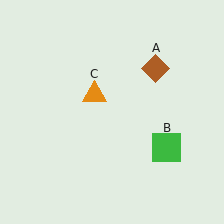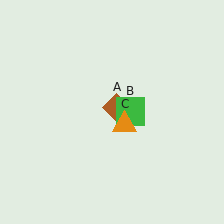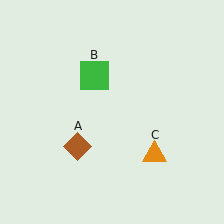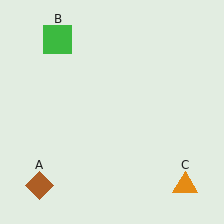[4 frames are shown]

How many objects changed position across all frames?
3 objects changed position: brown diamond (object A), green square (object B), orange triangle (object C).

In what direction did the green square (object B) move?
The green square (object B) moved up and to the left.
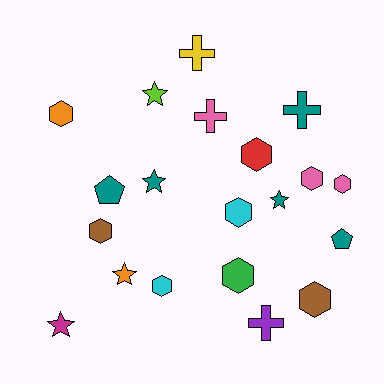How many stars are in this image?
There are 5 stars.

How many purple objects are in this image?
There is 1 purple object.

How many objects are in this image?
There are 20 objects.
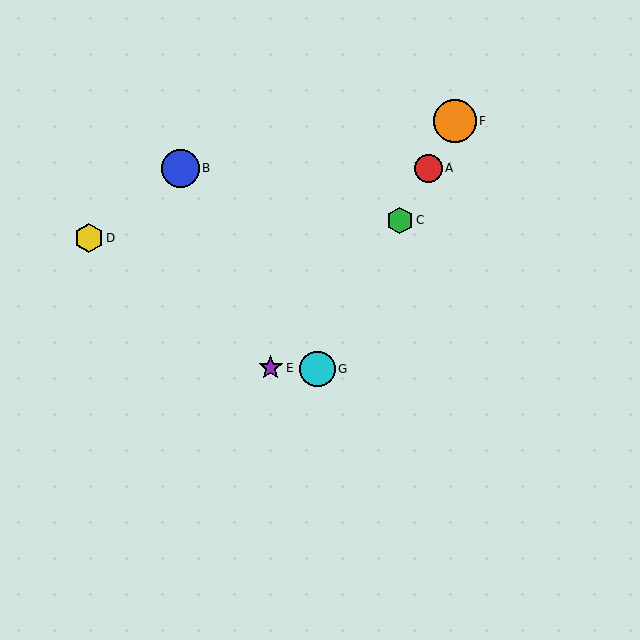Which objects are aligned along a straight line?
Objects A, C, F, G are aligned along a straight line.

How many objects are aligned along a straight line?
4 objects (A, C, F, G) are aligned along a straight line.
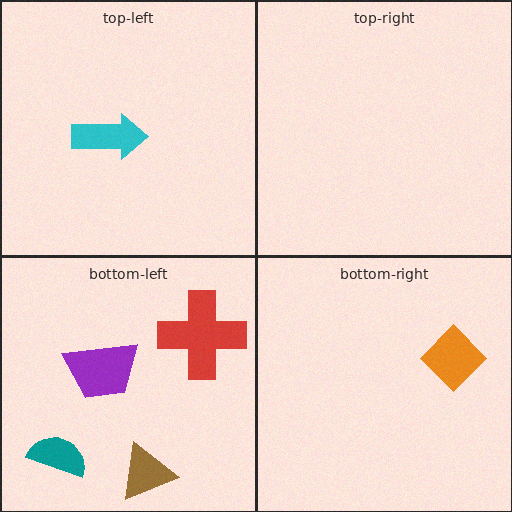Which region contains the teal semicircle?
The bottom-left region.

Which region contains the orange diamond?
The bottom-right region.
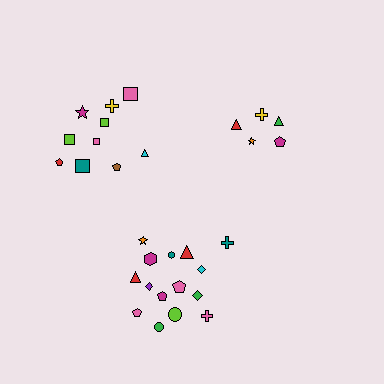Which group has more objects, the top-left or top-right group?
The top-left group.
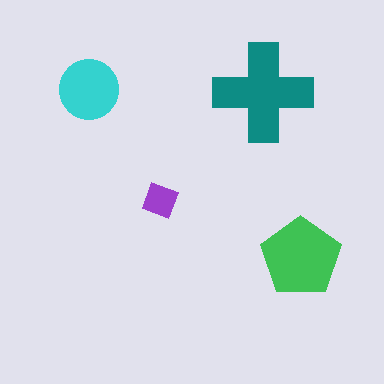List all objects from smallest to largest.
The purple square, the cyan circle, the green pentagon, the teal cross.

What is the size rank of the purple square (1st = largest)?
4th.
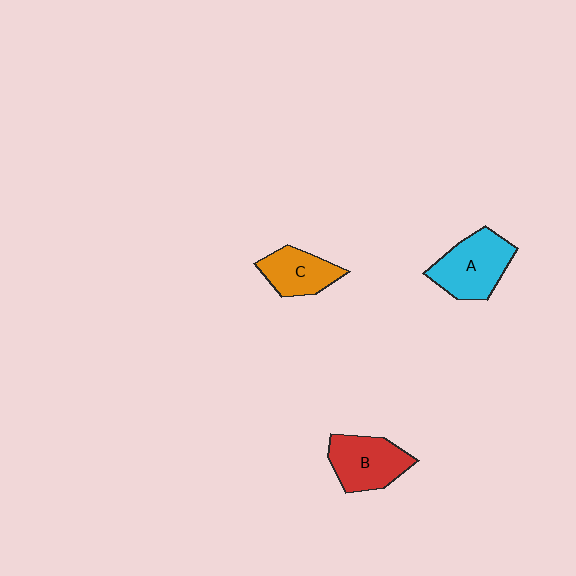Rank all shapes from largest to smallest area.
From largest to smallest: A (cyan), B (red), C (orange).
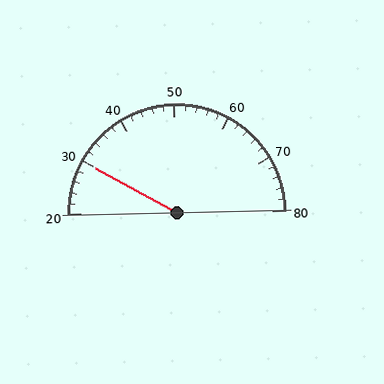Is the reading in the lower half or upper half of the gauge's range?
════
* [Task brief]:
Your copy should match the entries exactly, minus the pictures.

* [Right answer]:
[4 frames are shown]

How many objects changed position across all frames?
3 objects changed position: brown diamond (object A), green square (object B), orange triangle (object C).

In what direction did the green square (object B) move?
The green square (object B) moved up and to the left.
How many stars are in this image?
There are 5 stars.

How many purple objects are in this image?
There is 1 purple object.

How many objects are in this image?
There are 20 objects.
Which objects are aligned along a straight line?
Objects A, C, F, G are aligned along a straight line.

How many objects are aligned along a straight line?
4 objects (A, C, F, G) are aligned along a straight line.
Which region contains the teal semicircle?
The bottom-left region.

Which region contains the orange diamond?
The bottom-right region.
Which group has more objects, the top-left or top-right group?
The top-left group.
List all objects from smallest to largest.
The purple square, the cyan circle, the green pentagon, the teal cross.

What is the size rank of the purple square (1st = largest)?
4th.
Rank all shapes from largest to smallest area.
From largest to smallest: A (cyan), B (red), C (orange).
Is the reading in the lower half or upper half of the gauge's range?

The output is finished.